Transcribe the lines exactly, beginning with the one that contains "What does the overall figure show?" and ending with the final line of the records. Do not transcribe pictures.

======

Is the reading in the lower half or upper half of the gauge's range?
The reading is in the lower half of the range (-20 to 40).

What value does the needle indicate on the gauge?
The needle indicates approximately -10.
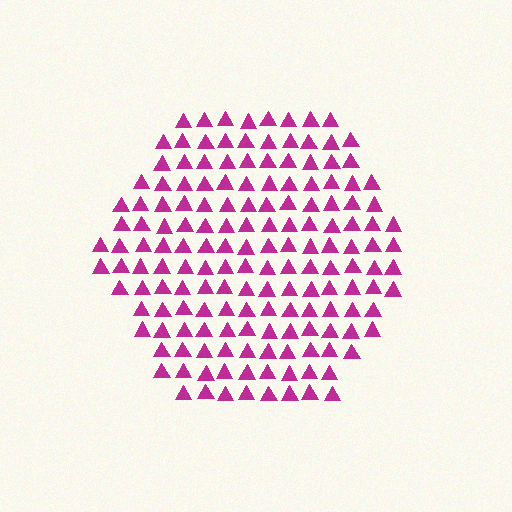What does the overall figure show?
The overall figure shows a hexagon.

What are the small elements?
The small elements are triangles.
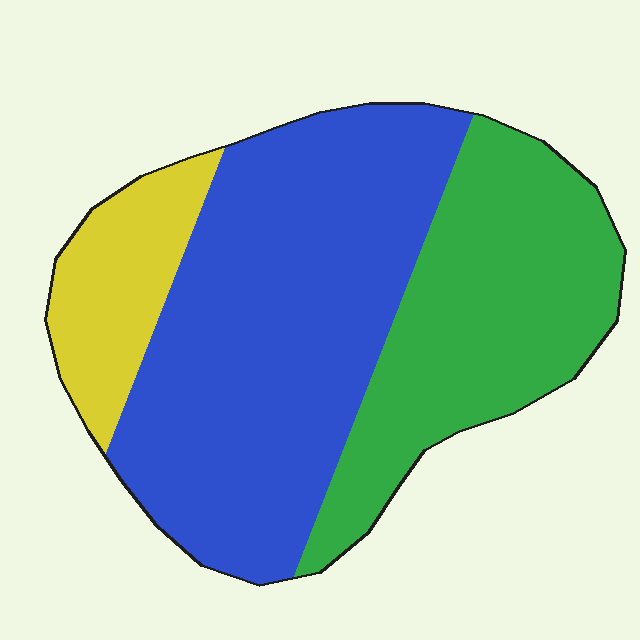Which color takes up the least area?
Yellow, at roughly 15%.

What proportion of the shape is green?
Green covers roughly 35% of the shape.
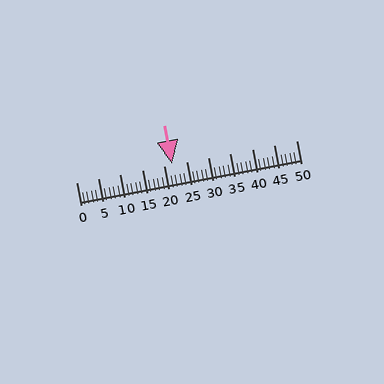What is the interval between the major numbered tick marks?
The major tick marks are spaced 5 units apart.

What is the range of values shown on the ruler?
The ruler shows values from 0 to 50.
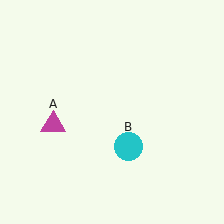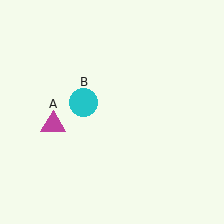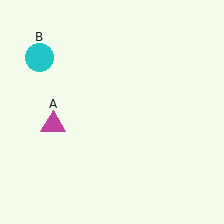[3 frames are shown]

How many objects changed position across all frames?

======

Written answer:
What does the overall figure show?
The overall figure shows a hexagon.

What are the small elements?
The small elements are triangles.
Which color takes up the least area?
Yellow, at roughly 15%.

What proportion of the shape is green?
Green covers roughly 35% of the shape.
What is the interval between the major numbered tick marks?
The major tick marks are spaced 5 units apart.

What is the range of values shown on the ruler?
The ruler shows values from 0 to 50.
[3 frames are shown]

How many objects changed position across all frames?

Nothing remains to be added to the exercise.